** To do **
Set down each line of the data below exactly as it stands, dropping the pictures.

---+---

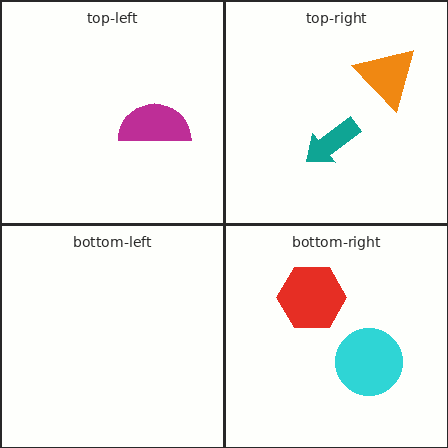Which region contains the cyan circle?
The bottom-right region.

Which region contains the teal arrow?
The top-right region.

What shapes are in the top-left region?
The magenta semicircle.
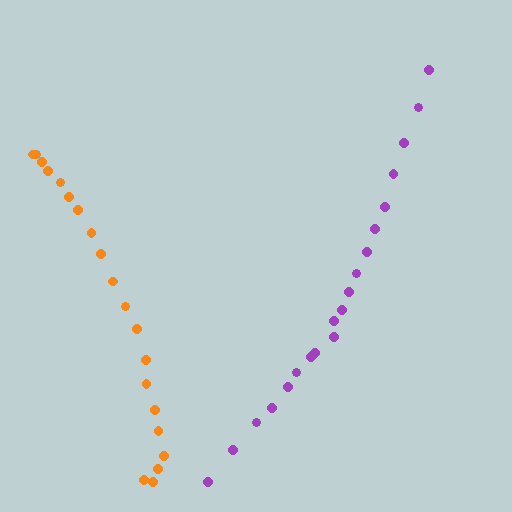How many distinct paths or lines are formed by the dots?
There are 2 distinct paths.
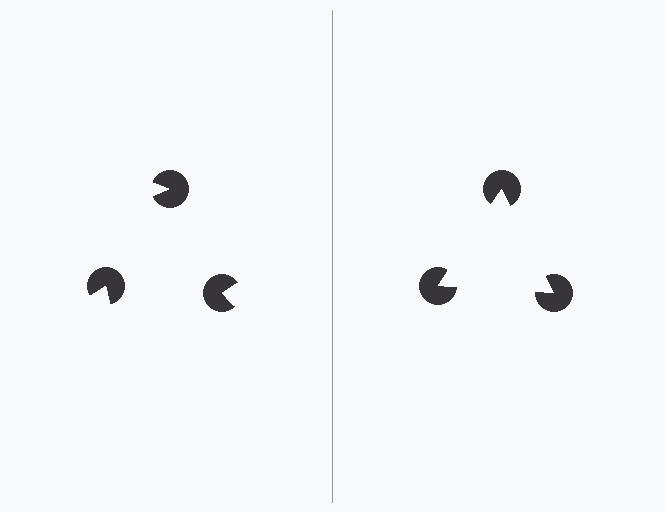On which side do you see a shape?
An illusory triangle appears on the right side. On the left side the wedge cuts are rotated, so no coherent shape forms.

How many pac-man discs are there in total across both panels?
6 — 3 on each side.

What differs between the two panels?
The pac-man discs are positioned identically on both sides; only the wedge orientations differ. On the right they align to a triangle; on the left they are misaligned.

---+---

** Answer **
Which region contains the cyan circle?
The bottom-right region.

Which region contains the teal arrow?
The top-right region.

What shapes are in the top-left region?
The magenta semicircle.
How many distinct paths or lines are formed by the dots?
There are 2 distinct paths.
On which side do you see a shape?
An illusory triangle appears on the right side. On the left side the wedge cuts are rotated, so no coherent shape forms.

How many pac-man discs are there in total across both panels?
6 — 3 on each side.

What differs between the two panels?
The pac-man discs are positioned identically on both sides; only the wedge orientations differ. On the right they align to a triangle; on the left they are misaligned.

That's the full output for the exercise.